(Synthetic figure question data)
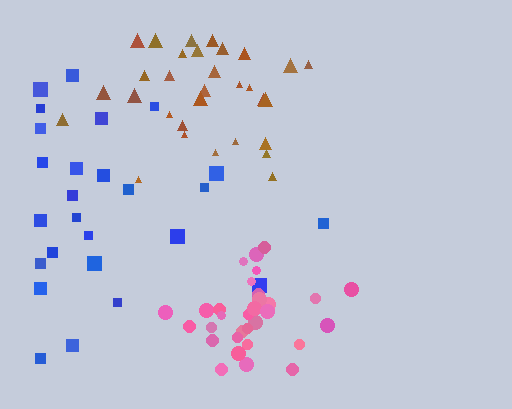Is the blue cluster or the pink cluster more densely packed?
Pink.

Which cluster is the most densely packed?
Pink.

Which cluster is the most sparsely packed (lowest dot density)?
Blue.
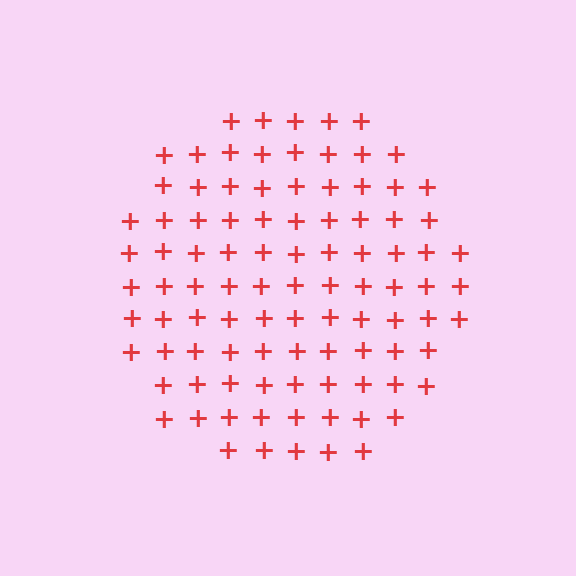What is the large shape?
The large shape is a circle.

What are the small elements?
The small elements are plus signs.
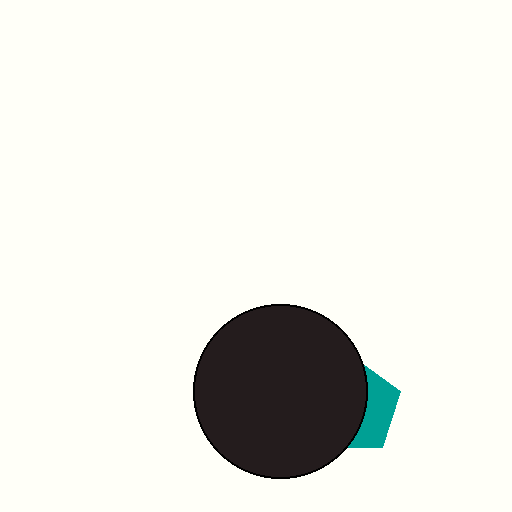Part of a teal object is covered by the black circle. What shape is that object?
It is a pentagon.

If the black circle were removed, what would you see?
You would see the complete teal pentagon.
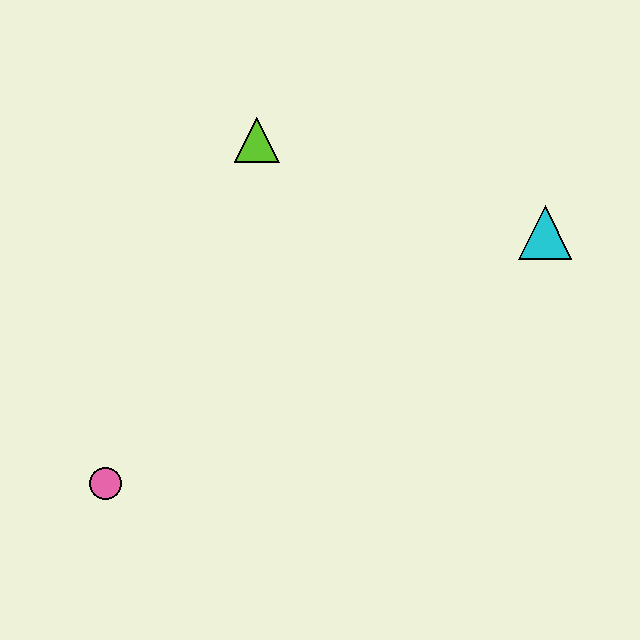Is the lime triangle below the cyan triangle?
No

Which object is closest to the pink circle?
The lime triangle is closest to the pink circle.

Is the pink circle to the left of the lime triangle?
Yes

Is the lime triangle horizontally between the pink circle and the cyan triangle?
Yes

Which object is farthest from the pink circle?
The cyan triangle is farthest from the pink circle.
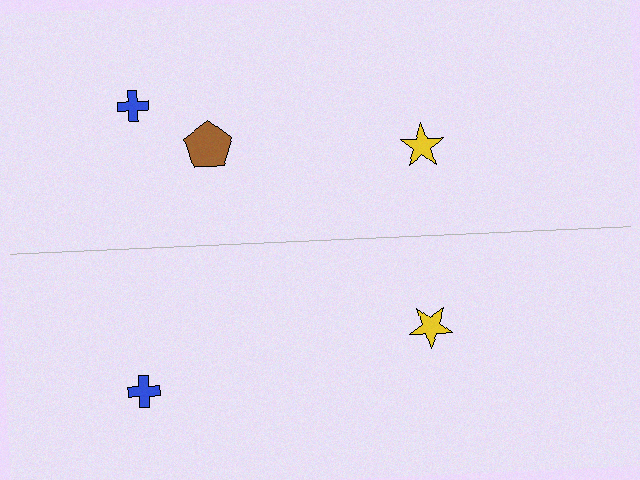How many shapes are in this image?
There are 5 shapes in this image.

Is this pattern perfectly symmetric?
No, the pattern is not perfectly symmetric. A brown pentagon is missing from the bottom side.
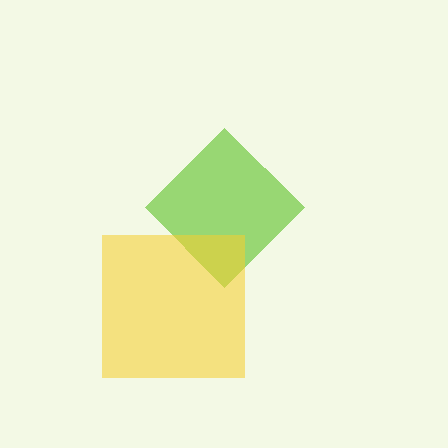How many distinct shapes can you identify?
There are 2 distinct shapes: a lime diamond, a yellow square.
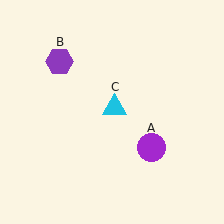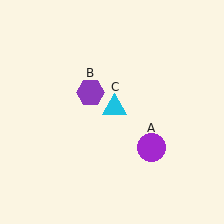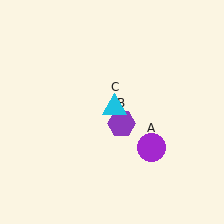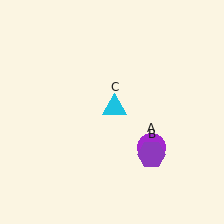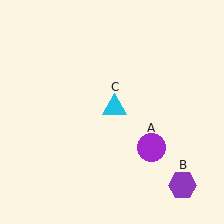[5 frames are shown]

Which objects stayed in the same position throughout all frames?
Purple circle (object A) and cyan triangle (object C) remained stationary.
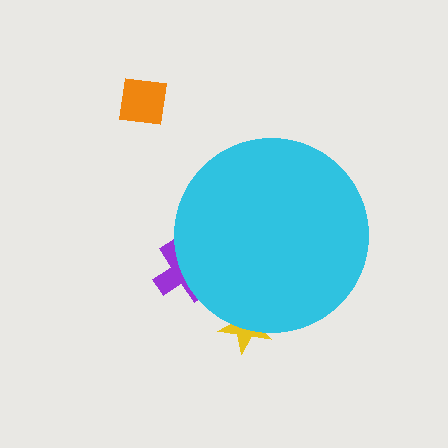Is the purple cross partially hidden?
Yes, the purple cross is partially hidden behind the cyan circle.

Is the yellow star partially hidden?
Yes, the yellow star is partially hidden behind the cyan circle.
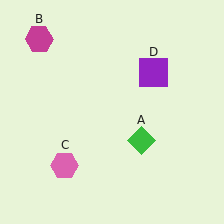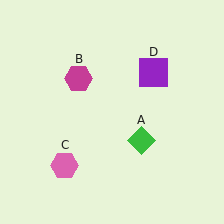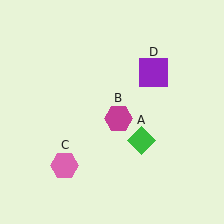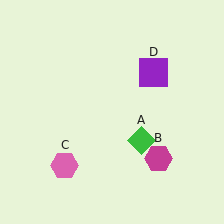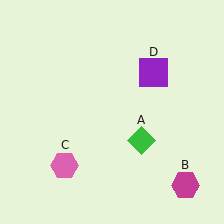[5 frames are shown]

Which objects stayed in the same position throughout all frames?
Green diamond (object A) and pink hexagon (object C) and purple square (object D) remained stationary.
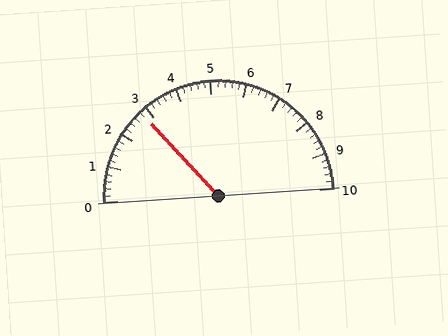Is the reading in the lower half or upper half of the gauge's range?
The reading is in the lower half of the range (0 to 10).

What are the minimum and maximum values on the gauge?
The gauge ranges from 0 to 10.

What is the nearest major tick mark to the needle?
The nearest major tick mark is 3.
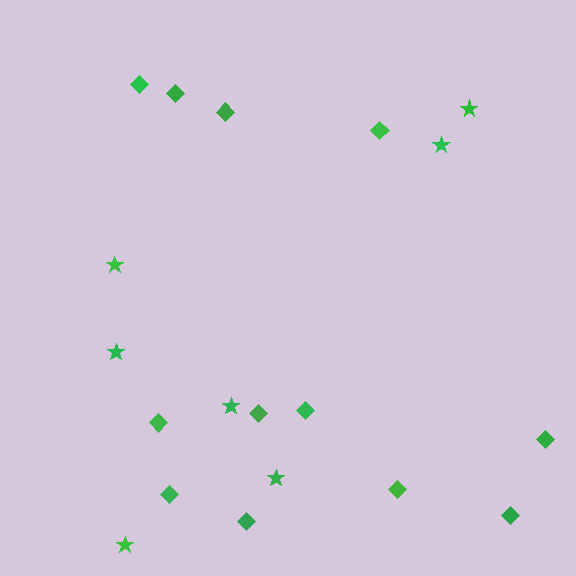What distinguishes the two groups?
There are 2 groups: one group of diamonds (12) and one group of stars (7).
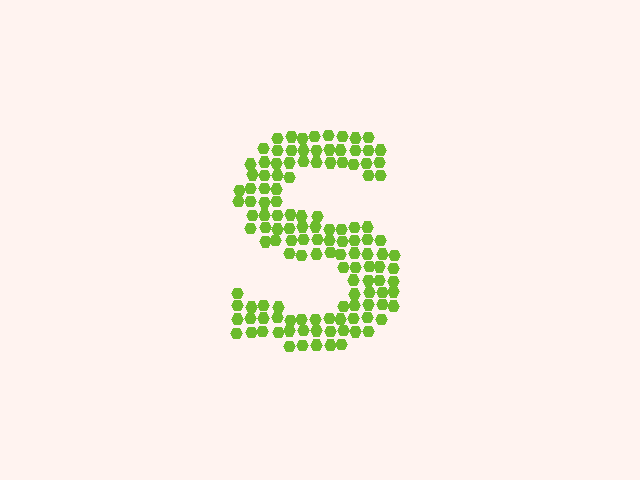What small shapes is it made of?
It is made of small hexagons.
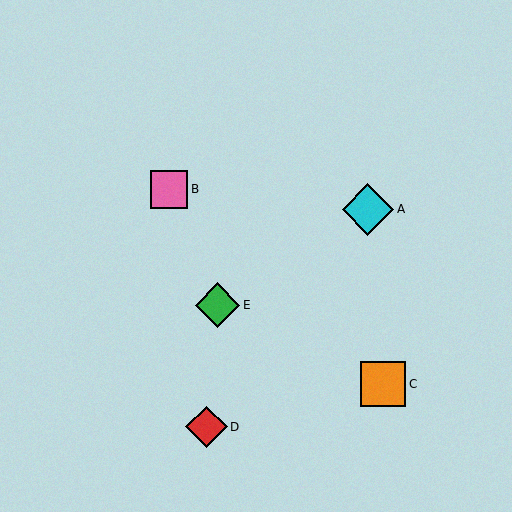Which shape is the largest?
The orange square (labeled C) is the largest.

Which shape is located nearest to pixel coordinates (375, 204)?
The cyan diamond (labeled A) at (368, 209) is nearest to that location.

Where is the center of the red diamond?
The center of the red diamond is at (206, 427).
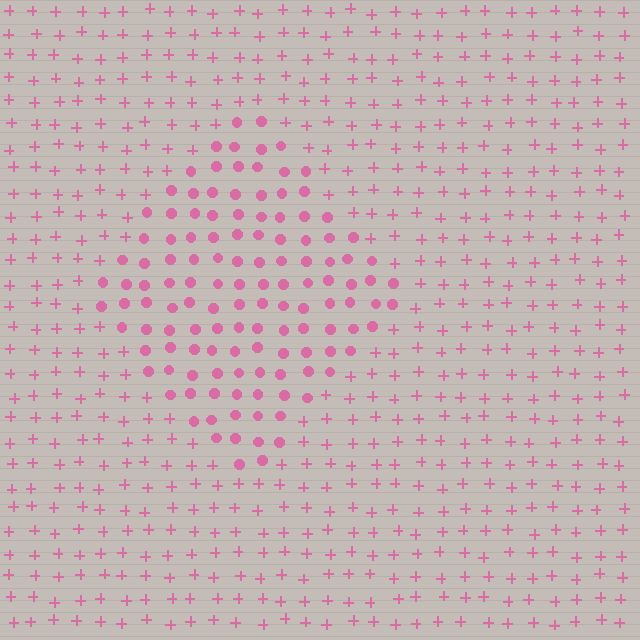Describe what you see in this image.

_Problem statement:_ Every record above should be written out again without change, except that the pictures are left out.

_Task result:_
Is the blue cluster or the pink cluster more densely packed?
Pink.

Which cluster is the most densely packed?
Pink.

Which cluster is the most sparsely packed (lowest dot density)?
Blue.
What is the large shape?
The large shape is a circle.

What are the small elements?
The small elements are plus signs.
Part of a teal object is covered by the black circle. What shape is that object?
It is a pentagon.

If the black circle were removed, what would you see?
You would see the complete teal pentagon.
Is the lime triangle below the cyan triangle?
No

Which object is closest to the pink circle?
The lime triangle is closest to the pink circle.

Is the pink circle to the left of the lime triangle?
Yes

Is the lime triangle horizontally between the pink circle and the cyan triangle?
Yes

Which object is farthest from the pink circle?
The cyan triangle is farthest from the pink circle.
How many shapes are in this image?
There are 5 shapes in this image.

Is this pattern perfectly symmetric?
No, the pattern is not perfectly symmetric. A brown pentagon is missing from the bottom side.
How many distinct shapes can you identify?
There are 2 distinct shapes: a lime diamond, a yellow square.
[5 frames are shown]

Which objects stayed in the same position throughout all frames?
Purple circle (object A) and cyan triangle (object C) remained stationary.
Is the purple cross partially hidden?
Yes, the purple cross is partially hidden behind the cyan circle.

Is the yellow star partially hidden?
Yes, the yellow star is partially hidden behind the cyan circle.
[5 frames are shown]

Which objects stayed in the same position throughout all frames?
Green diamond (object A) and pink hexagon (object C) and purple square (object D) remained stationary.
Is the reading in the lower half or upper half of the gauge's range?
The reading is in the lower half of the range (0 to 10).

What are the minimum and maximum values on the gauge?
The gauge ranges from 0 to 10.

What is the nearest major tick mark to the needle?
The nearest major tick mark is 3.
What distinguishes the two groups?
There are 2 groups: one group of diamonds (12) and one group of stars (7).
What small shapes is it made of?
It is made of small hexagons.
Which shape is the largest?
The orange square (labeled C) is the largest.

Which shape is located nearest to pixel coordinates (375, 204)?
The cyan diamond (labeled A) at (368, 209) is nearest to that location.

Where is the center of the red diamond?
The center of the red diamond is at (206, 427).
Describe what you see in this image.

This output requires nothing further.